Dataset rows
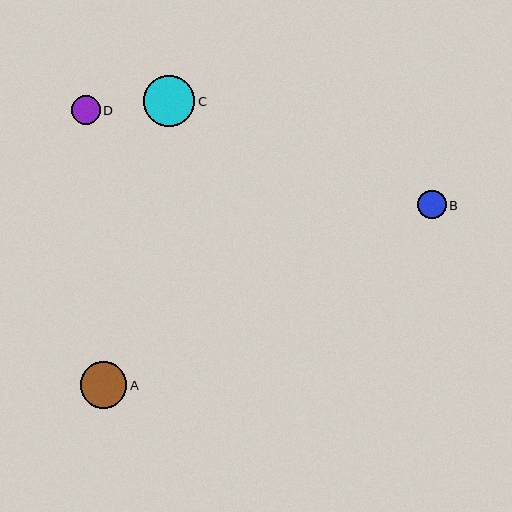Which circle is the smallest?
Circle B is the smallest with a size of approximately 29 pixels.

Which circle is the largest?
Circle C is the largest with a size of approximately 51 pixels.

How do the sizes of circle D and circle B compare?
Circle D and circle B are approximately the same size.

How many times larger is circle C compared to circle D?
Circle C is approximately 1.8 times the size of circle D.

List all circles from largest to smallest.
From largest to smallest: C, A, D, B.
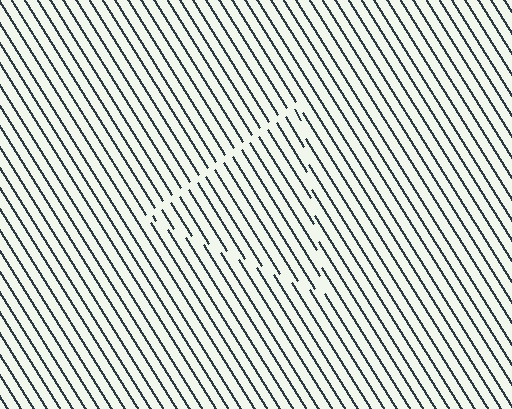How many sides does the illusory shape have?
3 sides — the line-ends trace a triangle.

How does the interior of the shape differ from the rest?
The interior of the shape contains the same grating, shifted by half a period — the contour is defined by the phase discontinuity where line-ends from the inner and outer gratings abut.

Task description
Exactly as written, give again every line from the one containing "How many sides does the illusory shape have?" through the last line of the material, both included, with the pictures left out.

Completed task
How many sides does the illusory shape have?
3 sides — the line-ends trace a triangle.

How does the interior of the shape differ from the rest?
The interior of the shape contains the same grating, shifted by half a period — the contour is defined by the phase discontinuity where line-ends from the inner and outer gratings abut.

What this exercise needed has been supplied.